=== Given instruction ===
Copy the records below exactly, leaving out every picture.

=== Recorded information ===
[Start]

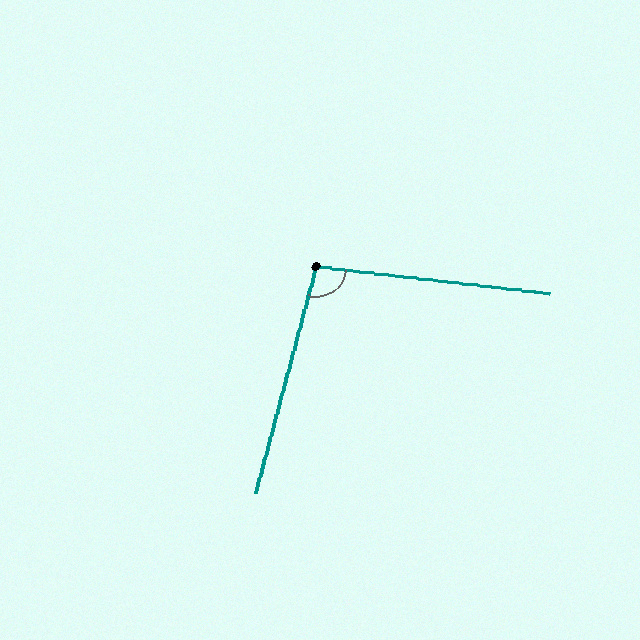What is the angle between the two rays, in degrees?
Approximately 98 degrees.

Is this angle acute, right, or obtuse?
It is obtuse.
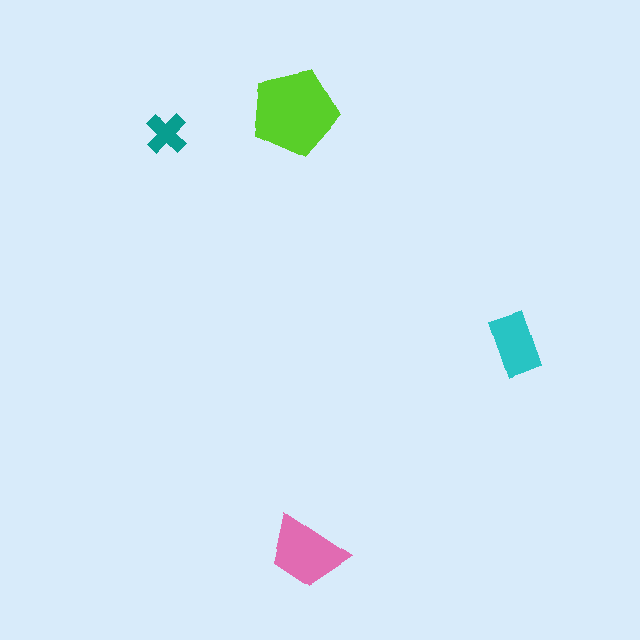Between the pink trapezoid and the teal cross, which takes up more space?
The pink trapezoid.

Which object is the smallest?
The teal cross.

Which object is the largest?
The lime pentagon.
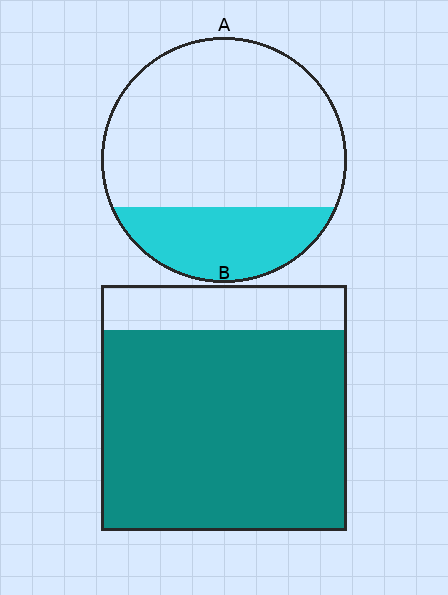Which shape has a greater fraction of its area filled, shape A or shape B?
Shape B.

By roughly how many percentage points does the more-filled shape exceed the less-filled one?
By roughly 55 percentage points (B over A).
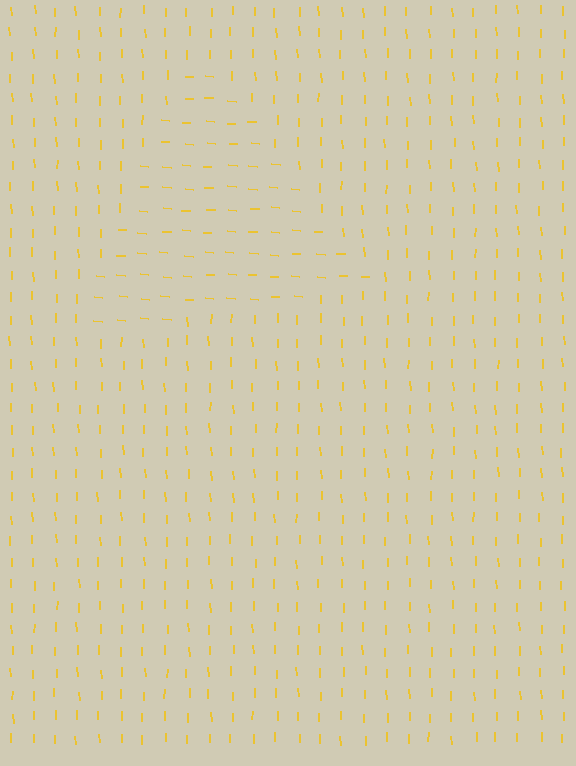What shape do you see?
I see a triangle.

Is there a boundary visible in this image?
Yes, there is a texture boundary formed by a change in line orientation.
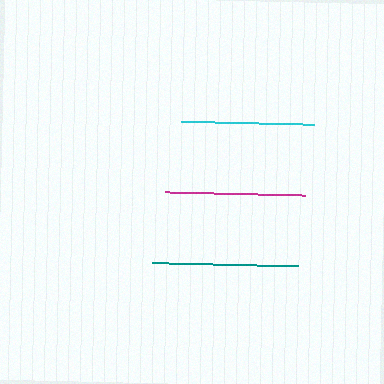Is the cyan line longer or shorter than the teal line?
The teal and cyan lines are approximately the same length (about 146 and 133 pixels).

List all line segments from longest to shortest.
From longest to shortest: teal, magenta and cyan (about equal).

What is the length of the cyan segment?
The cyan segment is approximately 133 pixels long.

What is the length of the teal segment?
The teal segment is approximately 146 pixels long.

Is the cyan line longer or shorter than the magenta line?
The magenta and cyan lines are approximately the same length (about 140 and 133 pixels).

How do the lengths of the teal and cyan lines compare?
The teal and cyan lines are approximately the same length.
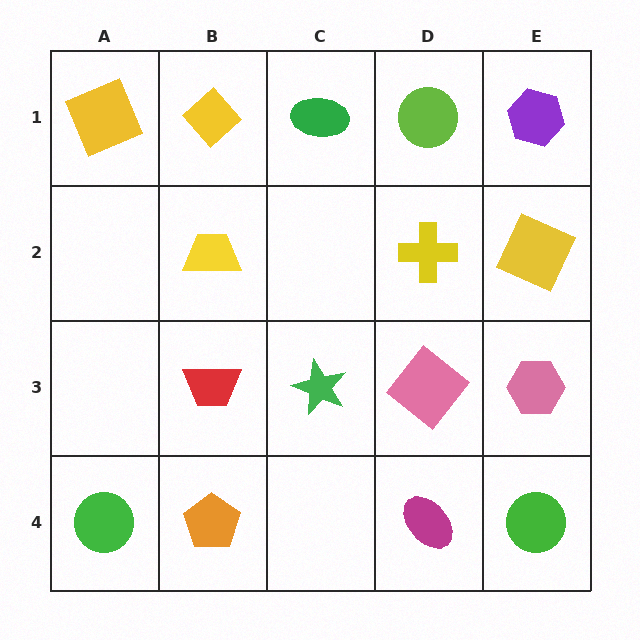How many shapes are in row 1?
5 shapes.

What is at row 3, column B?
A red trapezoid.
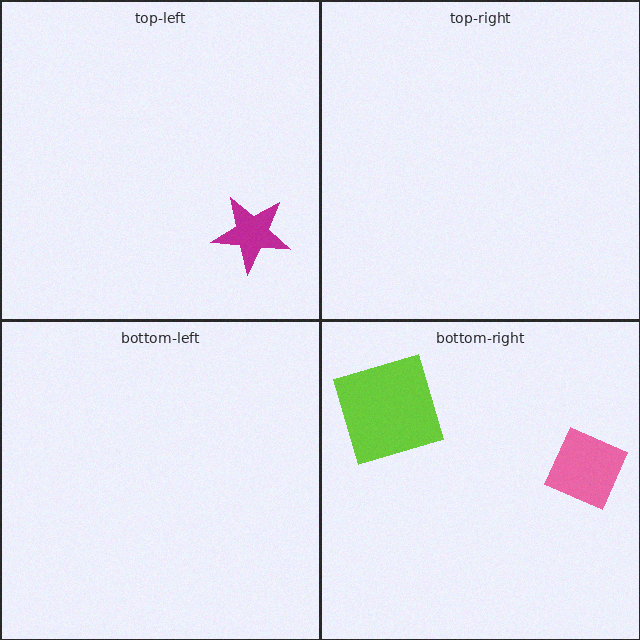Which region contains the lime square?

[End]

=== Reply ===
What is the angle between the two rays, in degrees?
Approximately 98 degrees.

Is this angle acute, right, or obtuse?
It is obtuse.
Between the pink trapezoid and the teal cross, which takes up more space?
The pink trapezoid.

Which object is the smallest?
The teal cross.

Which object is the largest?
The lime pentagon.
Which shape has a greater fraction of its area filled, shape A or shape B?
Shape B.

By roughly how many percentage points does the more-filled shape exceed the less-filled one?
By roughly 55 percentage points (B over A).
What shape do you see?
I see a triangle.

Is there a boundary visible in this image?
Yes, there is a texture boundary formed by a change in line orientation.
Is the cyan line longer or shorter than the teal line?
The teal and cyan lines are approximately the same length (about 146 and 133 pixels).

List all line segments from longest to shortest.
From longest to shortest: teal, magenta and cyan (about equal).

What is the length of the cyan segment?
The cyan segment is approximately 133 pixels long.

What is the length of the teal segment?
The teal segment is approximately 146 pixels long.

Is the cyan line longer or shorter than the magenta line?
The magenta and cyan lines are approximately the same length (about 140 and 133 pixels).

How do the lengths of the teal and cyan lines compare?
The teal and cyan lines are approximately the same length.
How many shapes are in row 1?
5 shapes.

What is at row 3, column B?
A red trapezoid.
Which region contains the lime square?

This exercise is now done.